**STATED EXERCISE:** Give the data again exactly as written, skipping any pictures.
====== TASK MATERIAL
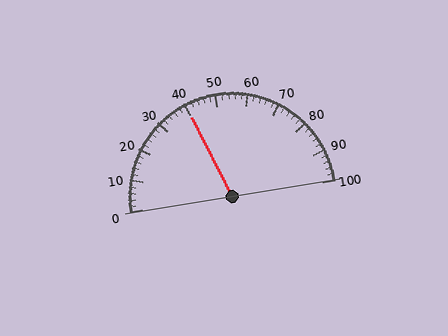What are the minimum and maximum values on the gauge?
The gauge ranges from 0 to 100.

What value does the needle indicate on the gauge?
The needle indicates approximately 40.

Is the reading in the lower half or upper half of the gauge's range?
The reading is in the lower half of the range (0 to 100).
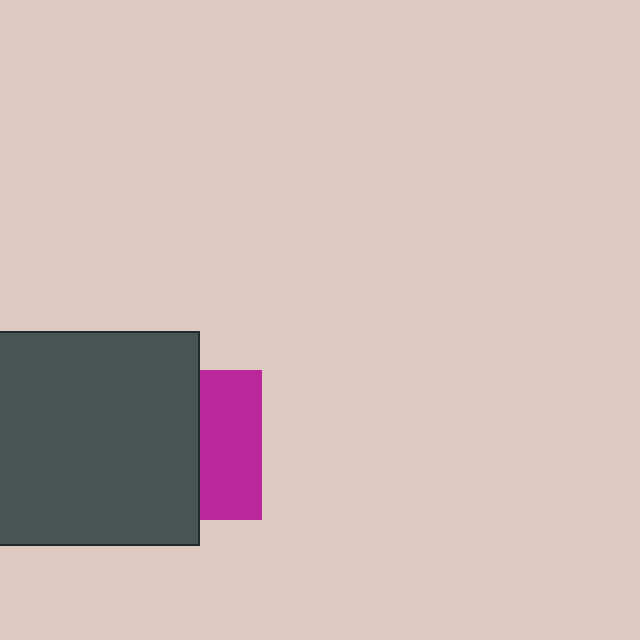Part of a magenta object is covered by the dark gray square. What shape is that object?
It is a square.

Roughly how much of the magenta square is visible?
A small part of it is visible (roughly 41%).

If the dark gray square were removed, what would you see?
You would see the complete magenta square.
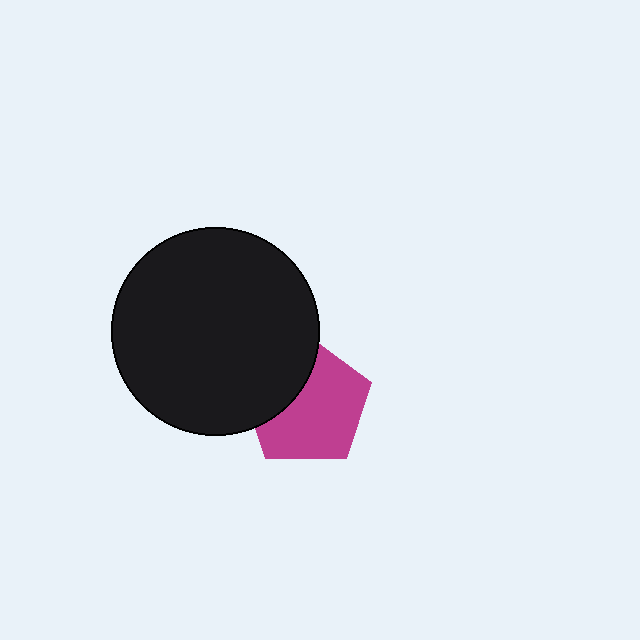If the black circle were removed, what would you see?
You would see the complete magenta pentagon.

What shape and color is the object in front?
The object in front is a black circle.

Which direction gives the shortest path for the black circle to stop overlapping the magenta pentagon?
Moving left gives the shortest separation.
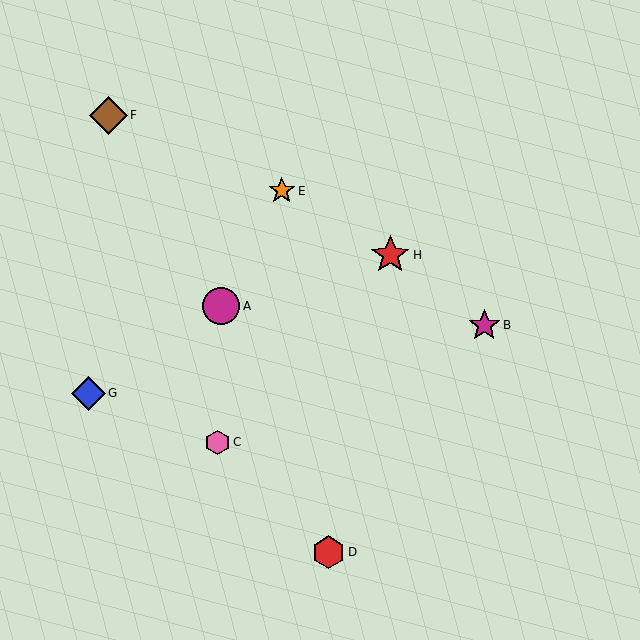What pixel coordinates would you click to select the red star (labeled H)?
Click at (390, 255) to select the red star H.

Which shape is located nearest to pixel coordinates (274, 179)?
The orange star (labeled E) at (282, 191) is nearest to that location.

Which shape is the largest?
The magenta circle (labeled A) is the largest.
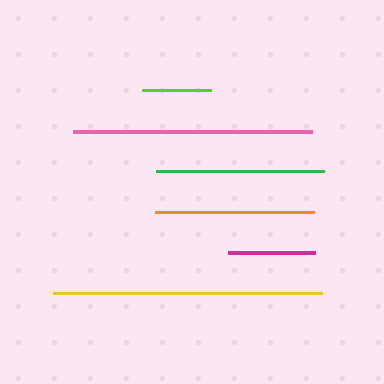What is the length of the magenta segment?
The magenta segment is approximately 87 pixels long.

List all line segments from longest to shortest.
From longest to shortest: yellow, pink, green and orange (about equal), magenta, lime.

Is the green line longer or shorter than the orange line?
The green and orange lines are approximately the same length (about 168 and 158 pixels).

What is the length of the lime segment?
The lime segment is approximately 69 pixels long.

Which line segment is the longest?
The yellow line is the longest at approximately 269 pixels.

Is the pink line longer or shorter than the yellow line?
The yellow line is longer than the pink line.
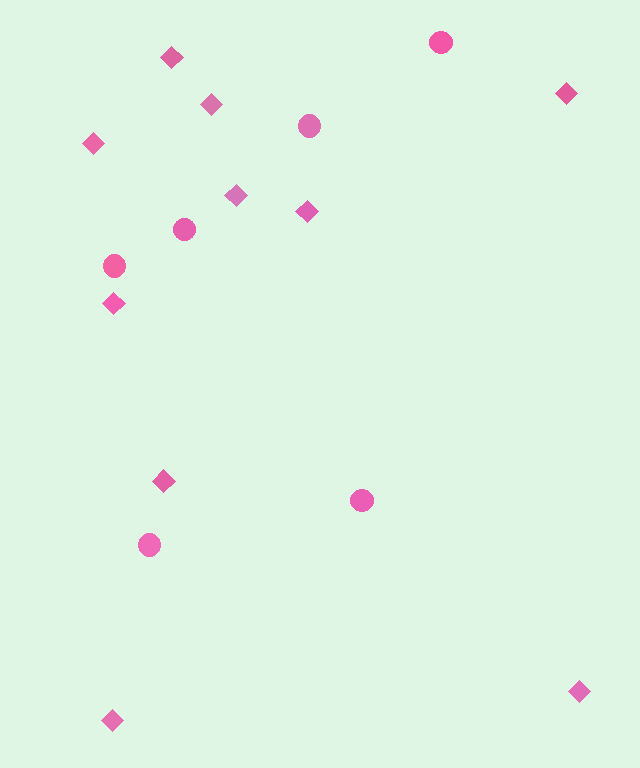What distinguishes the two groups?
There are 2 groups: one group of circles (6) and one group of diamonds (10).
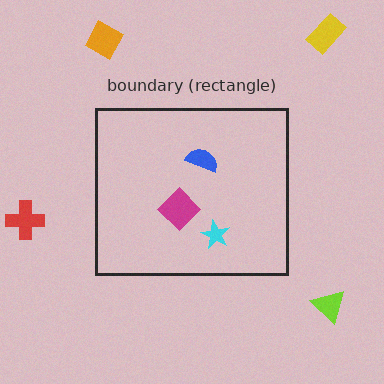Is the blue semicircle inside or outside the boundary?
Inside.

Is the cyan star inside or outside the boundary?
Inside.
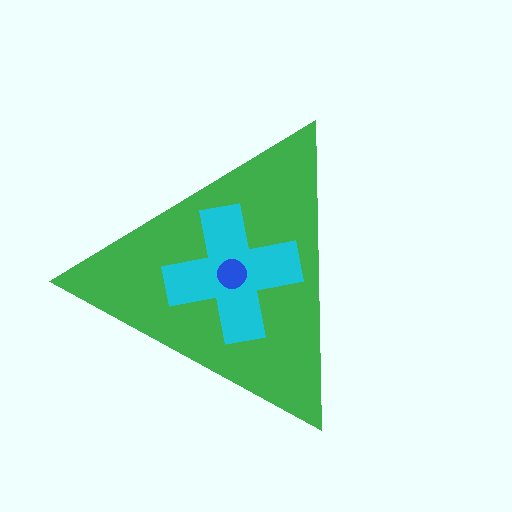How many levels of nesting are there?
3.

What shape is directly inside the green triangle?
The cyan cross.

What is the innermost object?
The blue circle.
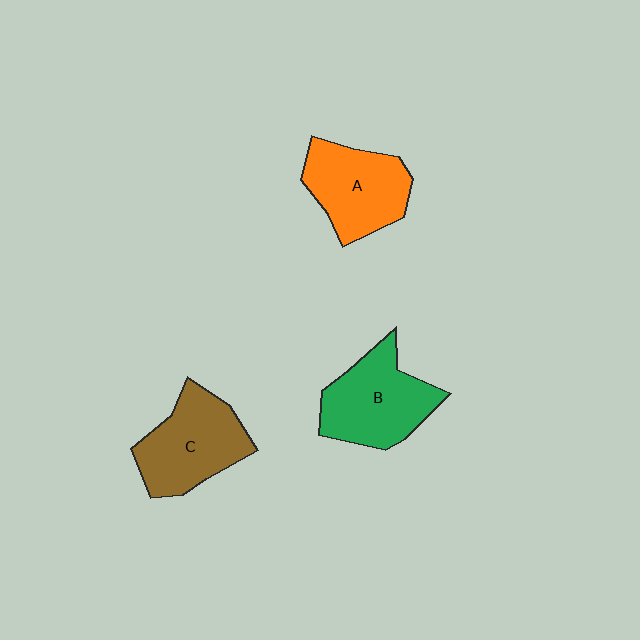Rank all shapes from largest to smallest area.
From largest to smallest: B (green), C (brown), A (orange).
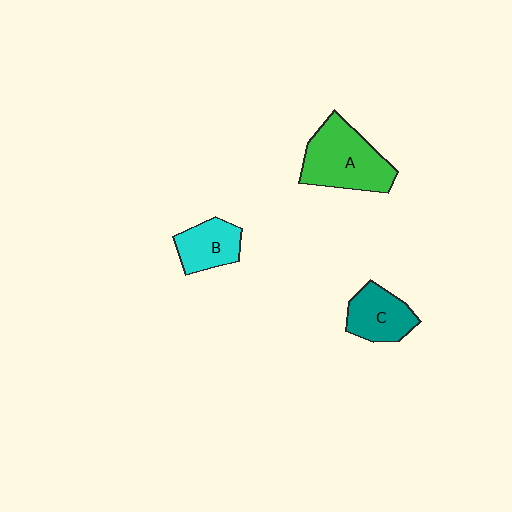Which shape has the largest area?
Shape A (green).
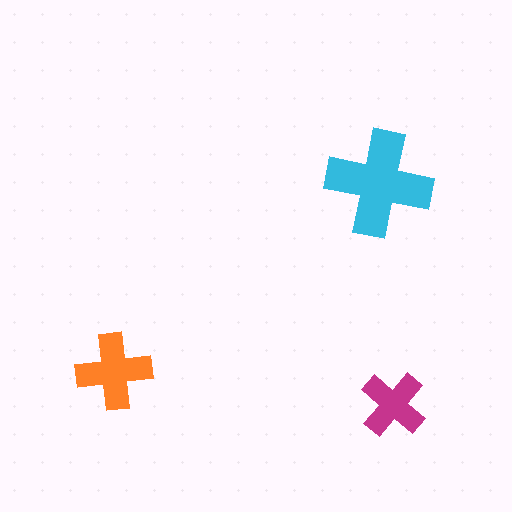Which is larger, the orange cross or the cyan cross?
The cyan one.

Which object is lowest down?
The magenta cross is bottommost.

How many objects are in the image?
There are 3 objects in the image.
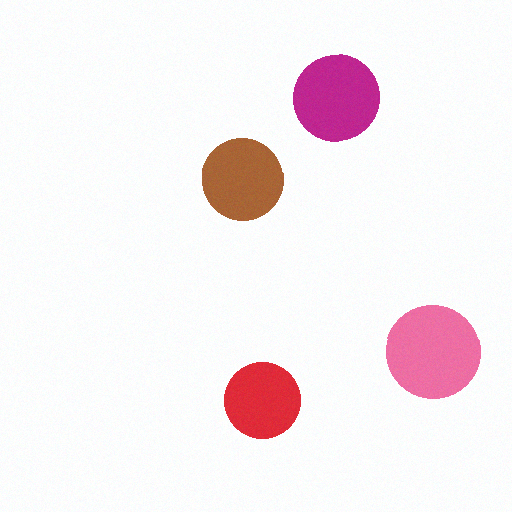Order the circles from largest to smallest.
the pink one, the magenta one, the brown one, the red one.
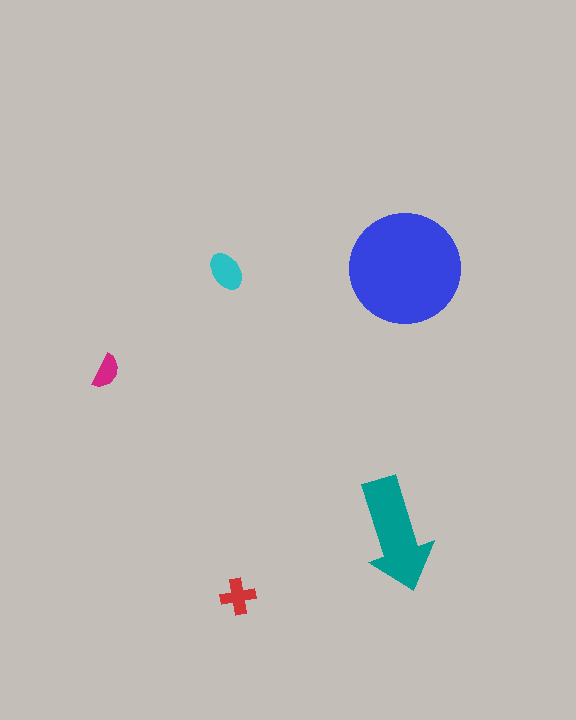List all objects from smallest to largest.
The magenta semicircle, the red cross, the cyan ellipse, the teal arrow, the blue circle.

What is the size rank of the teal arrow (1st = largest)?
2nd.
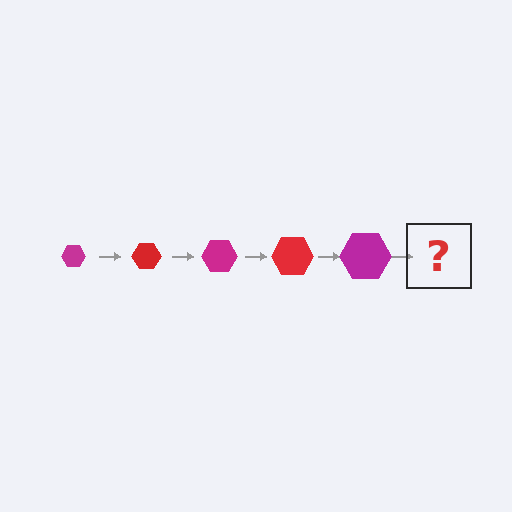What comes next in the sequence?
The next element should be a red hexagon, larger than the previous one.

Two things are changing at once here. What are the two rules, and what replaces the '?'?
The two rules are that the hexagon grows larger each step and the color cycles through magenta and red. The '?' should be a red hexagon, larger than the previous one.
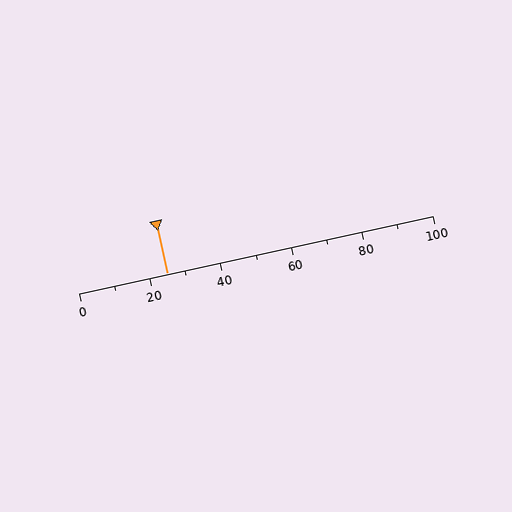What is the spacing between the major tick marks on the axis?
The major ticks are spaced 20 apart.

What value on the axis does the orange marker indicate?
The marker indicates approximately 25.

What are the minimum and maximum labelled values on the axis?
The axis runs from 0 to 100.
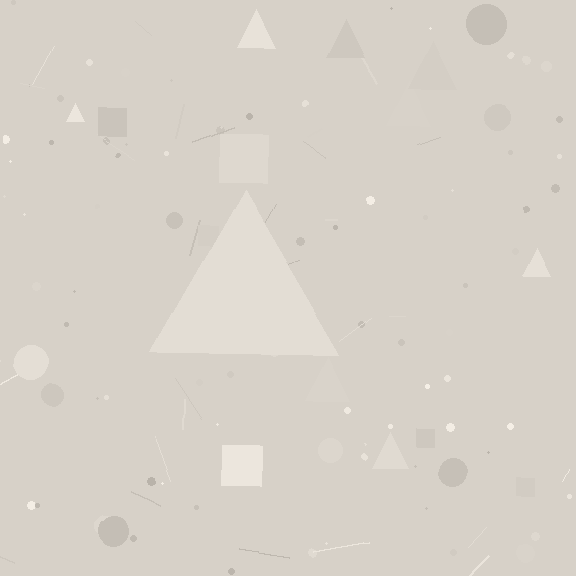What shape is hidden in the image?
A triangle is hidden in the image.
============
**EXERCISE RESPONSE:**
What are the minimum and maximum values on the gauge?
The gauge ranges from 0 to 100.

What value does the needle indicate on the gauge?
The needle indicates approximately 40.

Is the reading in the lower half or upper half of the gauge's range?
The reading is in the lower half of the range (0 to 100).
Part of a magenta object is covered by the dark gray square. What shape is that object?
It is a square.

Roughly how much of the magenta square is visible?
A small part of it is visible (roughly 41%).

If the dark gray square were removed, what would you see?
You would see the complete magenta square.
If the black circle were removed, what would you see?
You would see the complete magenta pentagon.

What shape and color is the object in front?
The object in front is a black circle.

Which direction gives the shortest path for the black circle to stop overlapping the magenta pentagon?
Moving left gives the shortest separation.
What pixel coordinates would you click to select the red star (labeled H)?
Click at (390, 255) to select the red star H.

Which shape is located nearest to pixel coordinates (274, 179)?
The orange star (labeled E) at (282, 191) is nearest to that location.

Which shape is the largest?
The magenta circle (labeled A) is the largest.
What is the length of the magenta segment?
The magenta segment is approximately 87 pixels long.

List all line segments from longest to shortest.
From longest to shortest: yellow, pink, green and orange (about equal), magenta, lime.

Is the green line longer or shorter than the orange line?
The green and orange lines are approximately the same length (about 168 and 158 pixels).

What is the length of the lime segment?
The lime segment is approximately 69 pixels long.

Which line segment is the longest?
The yellow line is the longest at approximately 269 pixels.

Is the pink line longer or shorter than the yellow line?
The yellow line is longer than the pink line.
What distinguishes the two groups?
There are 2 groups: one group of circles (6) and one group of diamonds (10).
Is the blue semicircle inside or outside the boundary?
Inside.

Is the cyan star inside or outside the boundary?
Inside.
How many levels of nesting are there?
3.

What shape is directly inside the green triangle?
The cyan cross.

What is the innermost object?
The blue circle.
Rank all shapes from largest to smallest area.
From largest to smallest: B (green), C (brown), A (orange).
Which shape has the largest area?
Shape A (green).
Which is larger, the orange cross or the cyan cross?
The cyan one.

Which object is lowest down?
The magenta cross is bottommost.

How many objects are in the image?
There are 3 objects in the image.
Order the circles from largest to smallest.
the pink one, the magenta one, the brown one, the red one.
List all objects from smallest to largest.
The magenta semicircle, the red cross, the cyan ellipse, the teal arrow, the blue circle.

What is the size rank of the teal arrow (1st = largest)?
2nd.
What comes next in the sequence?
The next element should be a red hexagon, larger than the previous one.

Two things are changing at once here. What are the two rules, and what replaces the '?'?
The two rules are that the hexagon grows larger each step and the color cycles through magenta and red. The '?' should be a red hexagon, larger than the previous one.
What is the spacing between the major tick marks on the axis?
The major ticks are spaced 20 apart.

What value on the axis does the orange marker indicate?
The marker indicates approximately 25.

What are the minimum and maximum labelled values on the axis?
The axis runs from 0 to 100.
What shape is hidden in the image?
A triangle is hidden in the image.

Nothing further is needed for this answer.